Records about rendered figures
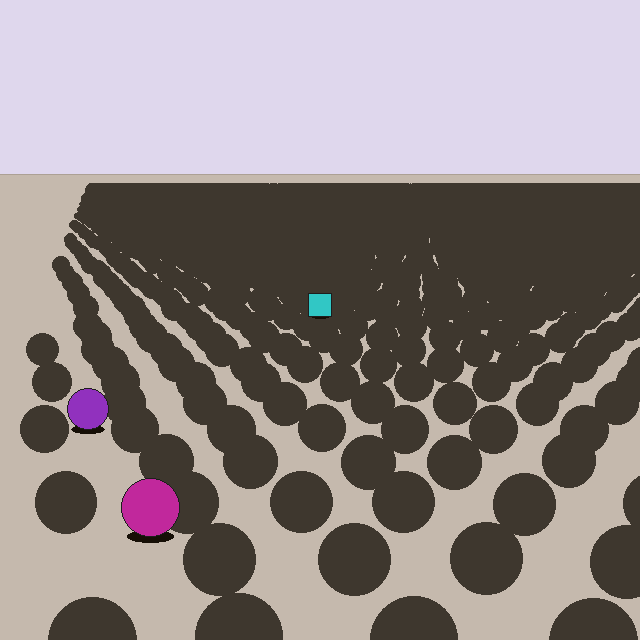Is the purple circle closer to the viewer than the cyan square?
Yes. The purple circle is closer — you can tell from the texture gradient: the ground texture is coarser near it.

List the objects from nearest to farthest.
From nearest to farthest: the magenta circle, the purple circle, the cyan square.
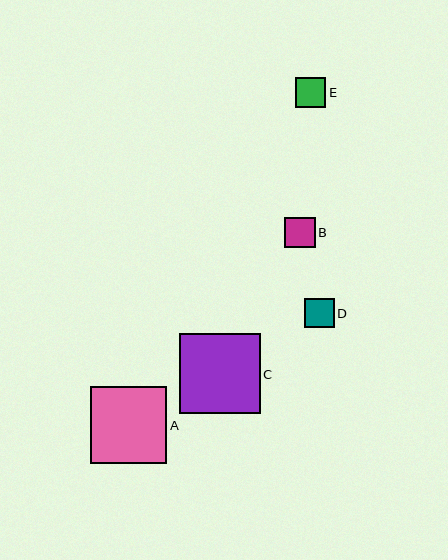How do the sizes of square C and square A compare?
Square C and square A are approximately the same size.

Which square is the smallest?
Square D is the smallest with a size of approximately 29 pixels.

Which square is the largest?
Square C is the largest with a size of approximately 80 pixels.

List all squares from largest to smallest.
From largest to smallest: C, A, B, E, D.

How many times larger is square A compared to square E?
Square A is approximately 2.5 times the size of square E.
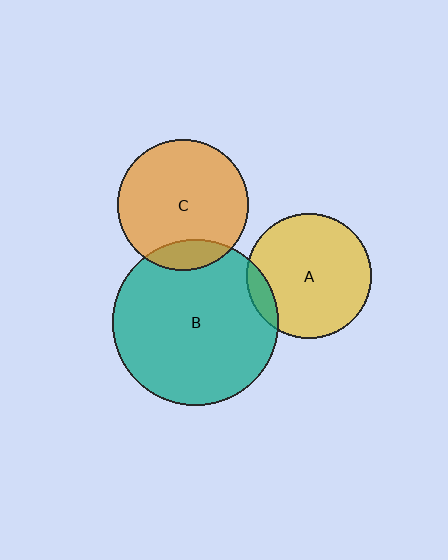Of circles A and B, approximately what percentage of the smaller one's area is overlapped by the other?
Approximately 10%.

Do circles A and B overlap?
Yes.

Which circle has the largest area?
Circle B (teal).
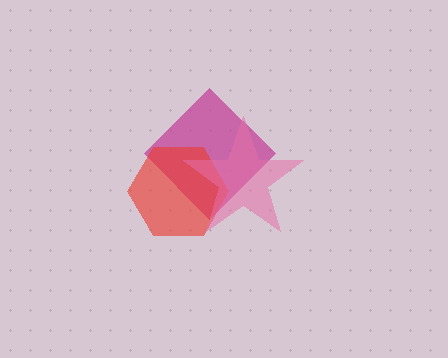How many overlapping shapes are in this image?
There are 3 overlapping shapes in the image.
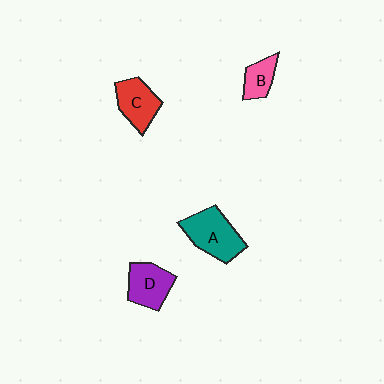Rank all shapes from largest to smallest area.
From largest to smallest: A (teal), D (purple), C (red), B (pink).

--

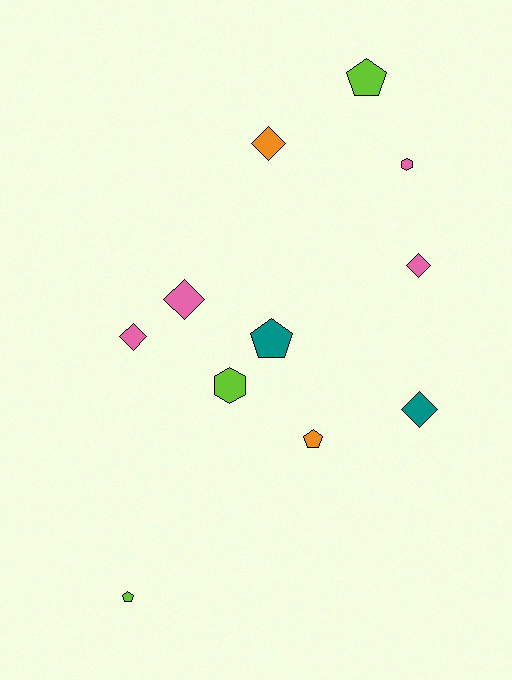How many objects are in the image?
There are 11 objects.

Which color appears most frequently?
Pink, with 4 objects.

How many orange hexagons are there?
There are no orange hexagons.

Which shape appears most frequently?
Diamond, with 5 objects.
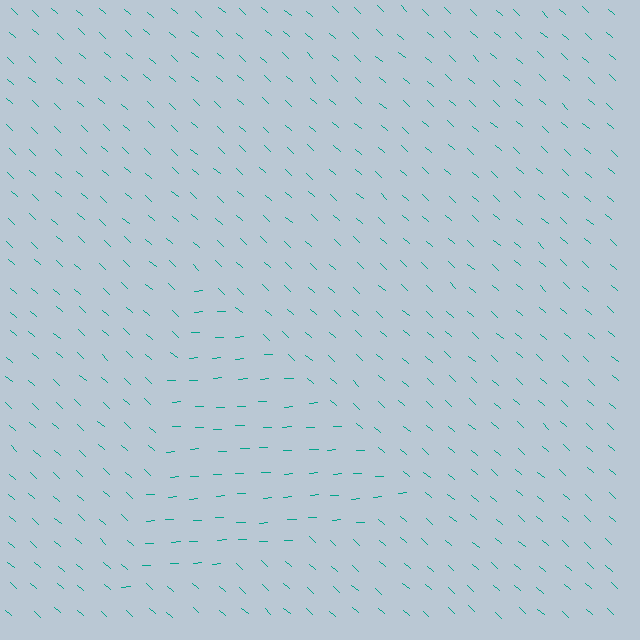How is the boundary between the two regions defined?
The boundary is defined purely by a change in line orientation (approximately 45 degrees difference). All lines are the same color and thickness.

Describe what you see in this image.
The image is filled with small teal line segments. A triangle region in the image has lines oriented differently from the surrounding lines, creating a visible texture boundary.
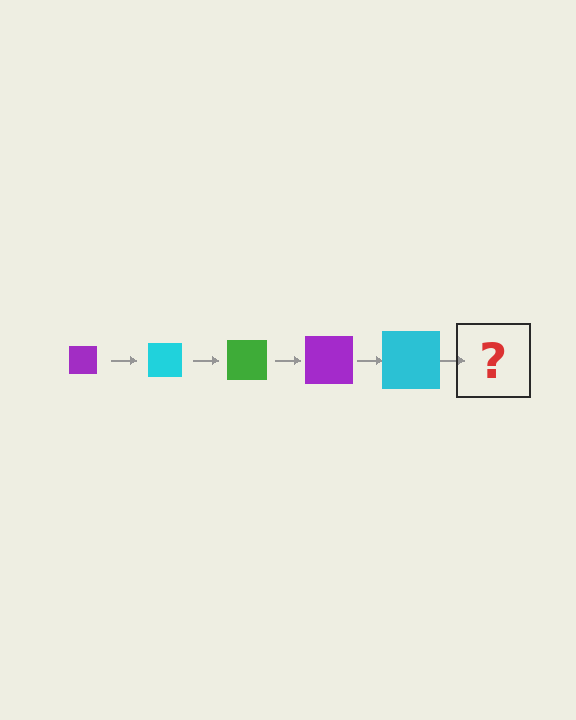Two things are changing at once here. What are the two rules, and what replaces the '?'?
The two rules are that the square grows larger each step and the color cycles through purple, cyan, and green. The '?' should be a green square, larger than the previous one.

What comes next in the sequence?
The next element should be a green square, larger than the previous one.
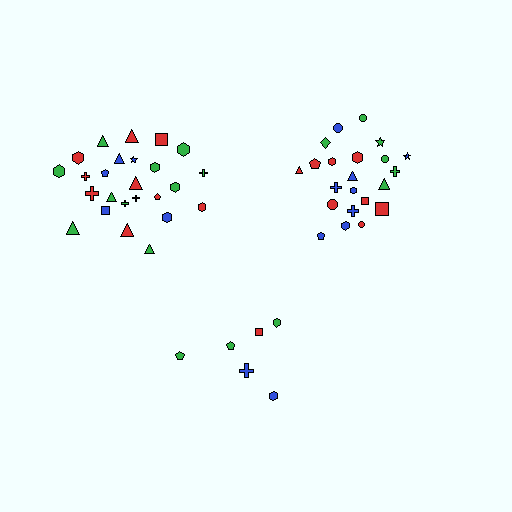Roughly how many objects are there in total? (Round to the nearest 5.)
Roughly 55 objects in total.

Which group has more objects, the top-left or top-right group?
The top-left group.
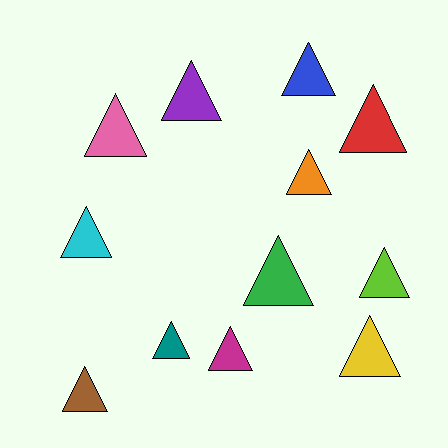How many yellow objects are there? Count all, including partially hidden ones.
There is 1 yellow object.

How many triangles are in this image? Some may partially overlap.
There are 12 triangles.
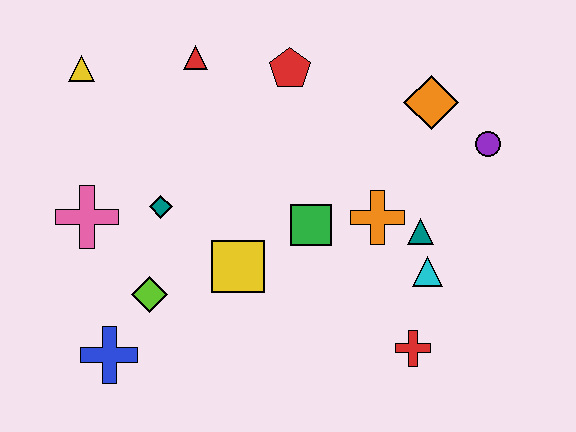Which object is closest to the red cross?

==

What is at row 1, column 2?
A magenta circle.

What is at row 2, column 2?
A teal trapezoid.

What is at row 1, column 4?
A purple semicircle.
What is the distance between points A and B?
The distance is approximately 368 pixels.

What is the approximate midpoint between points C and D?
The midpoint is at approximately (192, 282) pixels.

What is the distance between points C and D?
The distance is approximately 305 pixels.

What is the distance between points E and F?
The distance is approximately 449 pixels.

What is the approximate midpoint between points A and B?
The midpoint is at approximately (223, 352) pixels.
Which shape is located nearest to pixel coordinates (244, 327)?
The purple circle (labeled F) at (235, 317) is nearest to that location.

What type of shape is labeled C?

> _Aim_: Word for word, retype the lines in the entries above that run from the one with "Which group has" through the one with "Which object is closest to the red cross?". Both ends count; pictures do not.

> _Written response_:
Which group has more objects, the top-left or top-right group?
The top-left group.
How many yellow objects are there? Count all, including partially hidden ones.
There is 1 yellow object.

How many triangles are in this image? Some may partially overlap.
There are 12 triangles.
Which object is closest to the red cross?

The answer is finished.